**WHAT THE TASK REQUIRES**
In the entries below, find the line with "Which object is" and the line with "How many shapes", then retype both and everything between them exactly. Do not copy the pictures.

**GIVEN DATA**
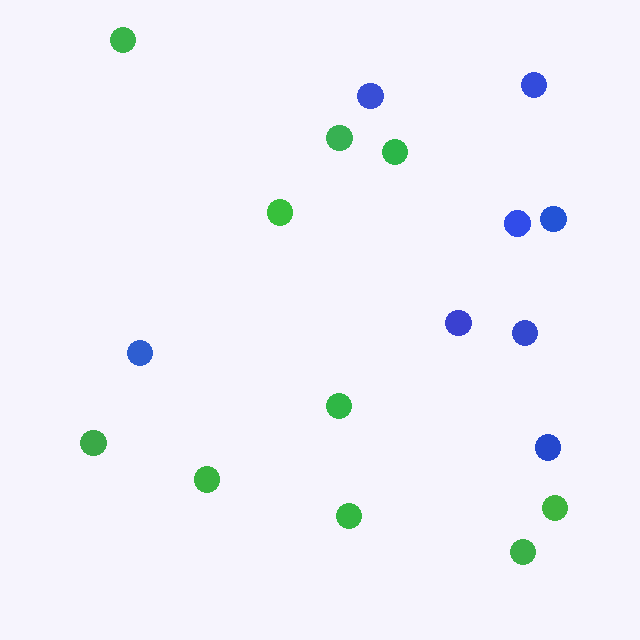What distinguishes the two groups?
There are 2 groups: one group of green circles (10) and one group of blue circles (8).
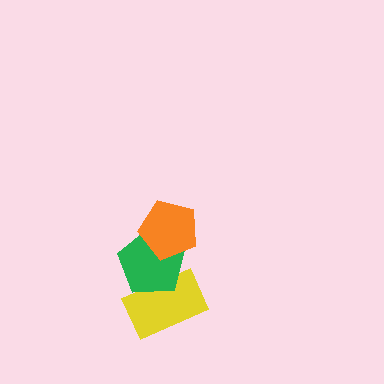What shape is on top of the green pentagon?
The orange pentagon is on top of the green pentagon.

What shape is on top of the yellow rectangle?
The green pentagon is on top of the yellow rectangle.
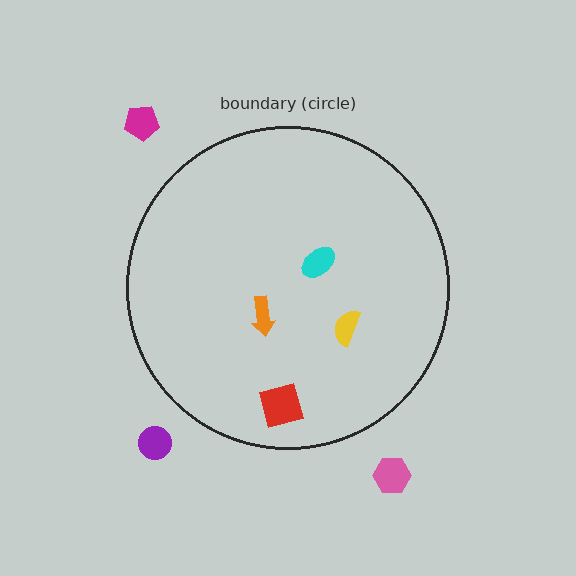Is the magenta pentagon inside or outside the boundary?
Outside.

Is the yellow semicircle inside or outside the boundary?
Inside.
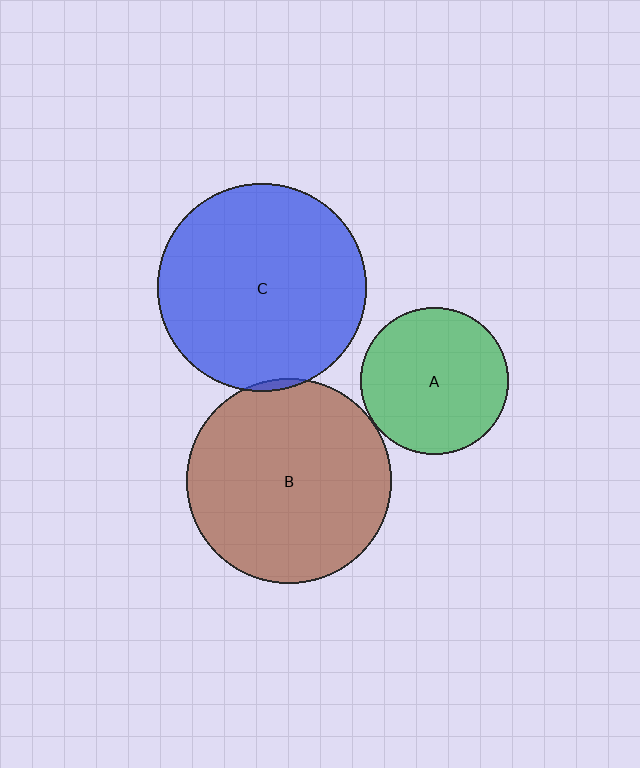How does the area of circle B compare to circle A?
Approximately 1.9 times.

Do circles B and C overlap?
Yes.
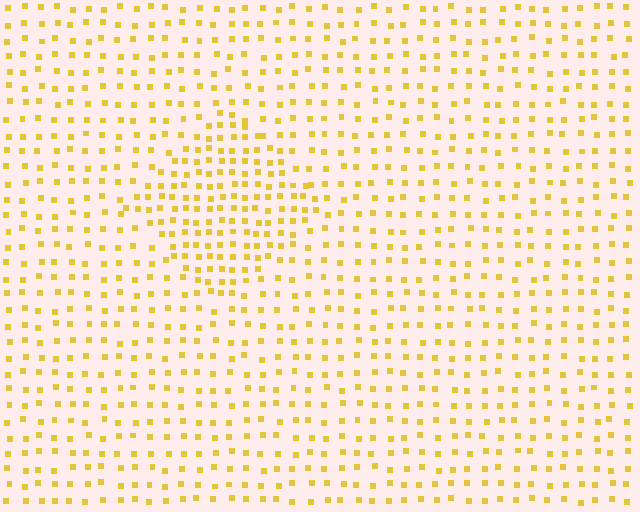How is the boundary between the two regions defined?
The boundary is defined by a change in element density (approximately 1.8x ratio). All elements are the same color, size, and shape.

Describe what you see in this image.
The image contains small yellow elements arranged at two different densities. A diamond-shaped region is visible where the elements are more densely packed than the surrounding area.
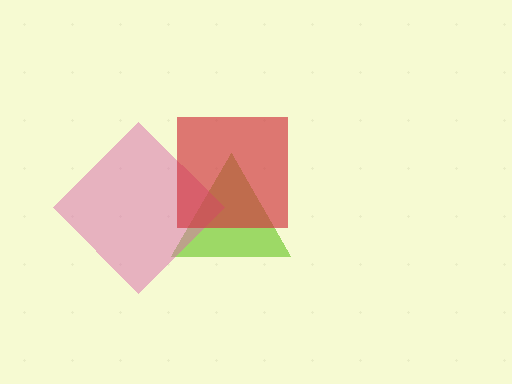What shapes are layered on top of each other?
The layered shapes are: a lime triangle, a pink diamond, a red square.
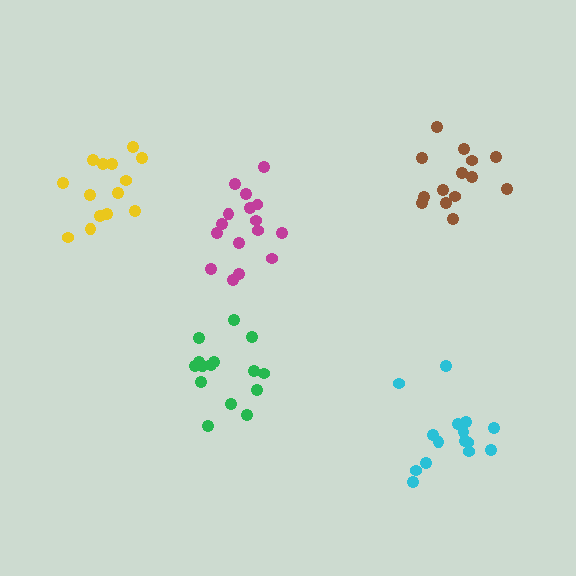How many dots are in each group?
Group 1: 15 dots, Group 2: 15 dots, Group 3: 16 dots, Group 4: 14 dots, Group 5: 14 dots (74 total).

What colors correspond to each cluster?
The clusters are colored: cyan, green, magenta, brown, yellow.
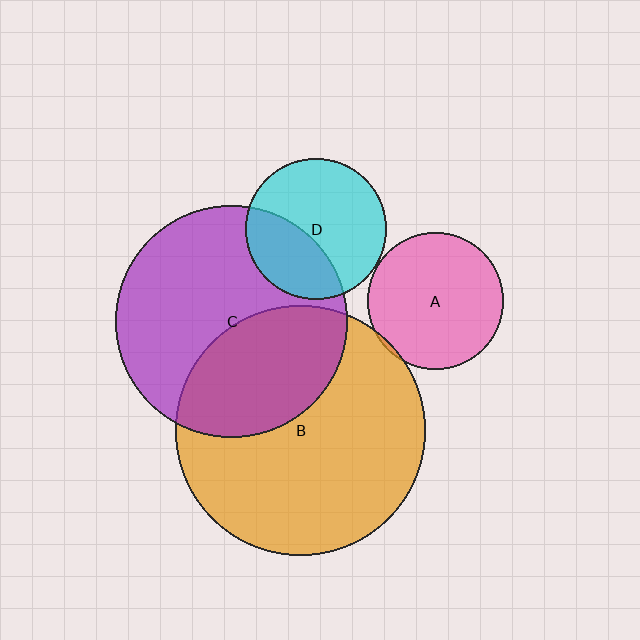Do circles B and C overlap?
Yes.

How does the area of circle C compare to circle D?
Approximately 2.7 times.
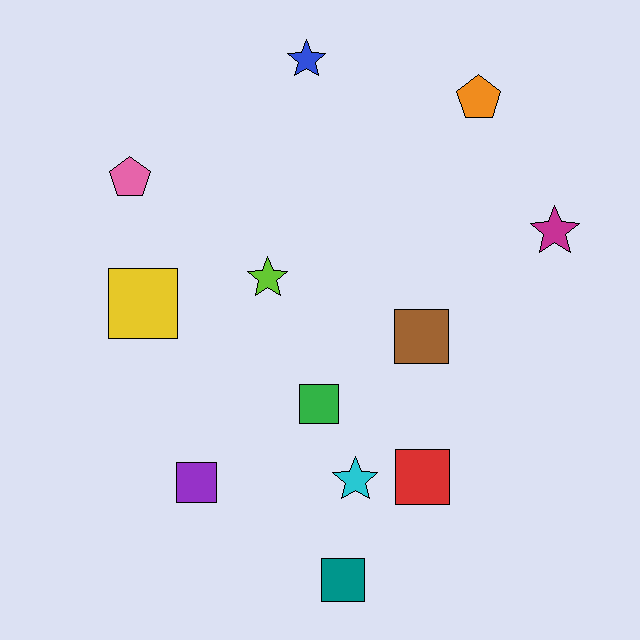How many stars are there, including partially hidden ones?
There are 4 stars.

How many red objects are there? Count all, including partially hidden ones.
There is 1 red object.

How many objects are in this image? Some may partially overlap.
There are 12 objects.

==

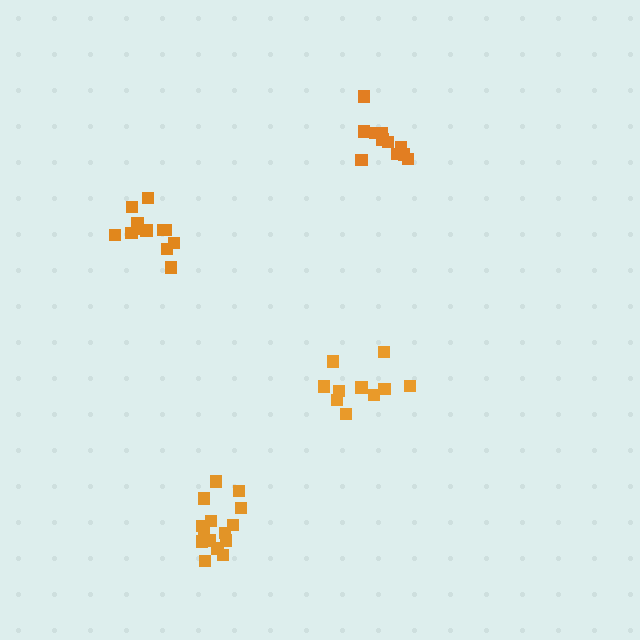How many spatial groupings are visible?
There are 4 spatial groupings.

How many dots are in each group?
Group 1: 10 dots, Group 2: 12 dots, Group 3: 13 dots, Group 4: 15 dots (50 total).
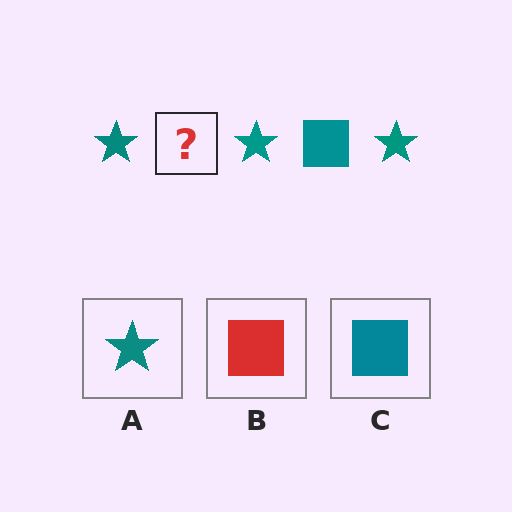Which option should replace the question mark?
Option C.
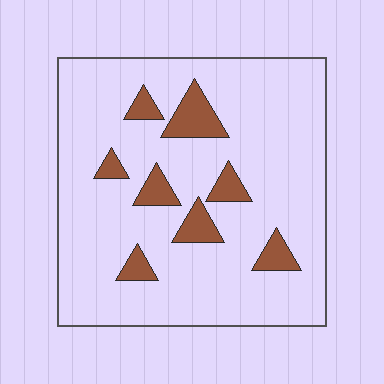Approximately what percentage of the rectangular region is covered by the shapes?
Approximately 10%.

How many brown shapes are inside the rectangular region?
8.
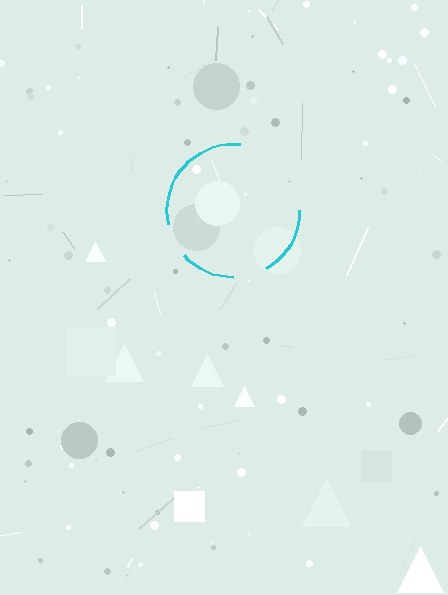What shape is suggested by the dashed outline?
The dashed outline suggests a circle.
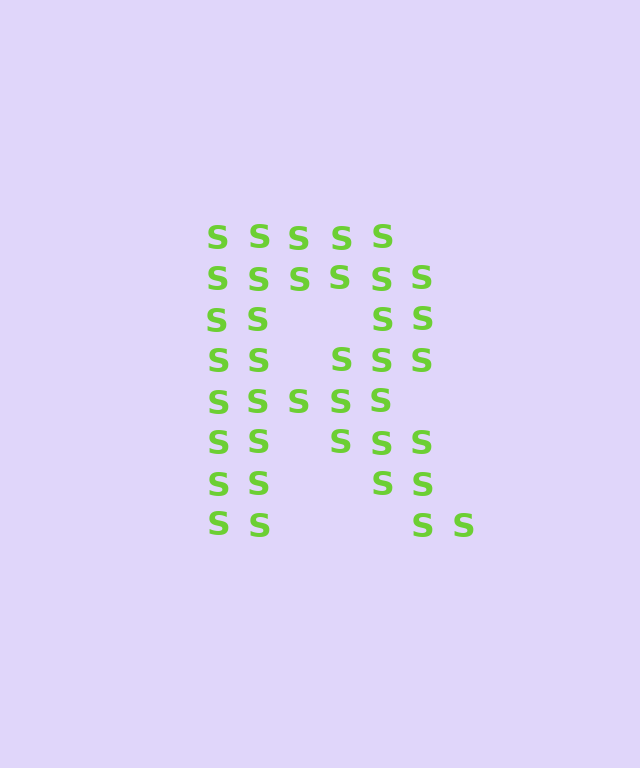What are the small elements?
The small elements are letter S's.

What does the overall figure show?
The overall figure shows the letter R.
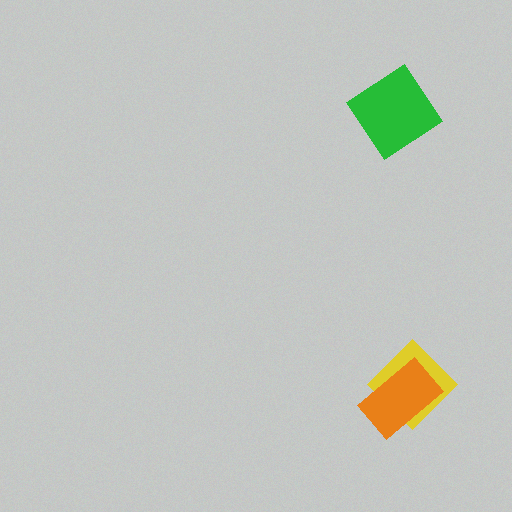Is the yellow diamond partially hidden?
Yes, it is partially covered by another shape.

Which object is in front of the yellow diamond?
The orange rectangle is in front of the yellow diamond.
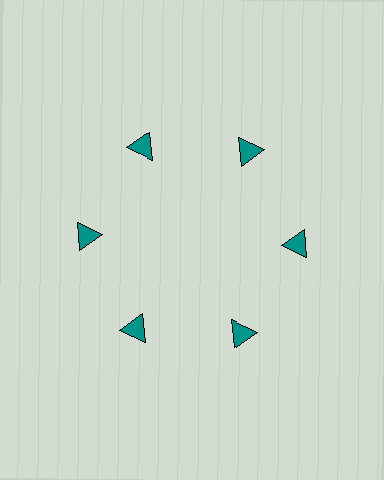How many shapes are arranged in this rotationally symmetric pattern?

**ANSWER IN FULL**
Which object is in front of the yellow diamond?
The orange rectangle is in front of the yellow diamond.
How many shapes are arranged in this rotationally symmetric pattern?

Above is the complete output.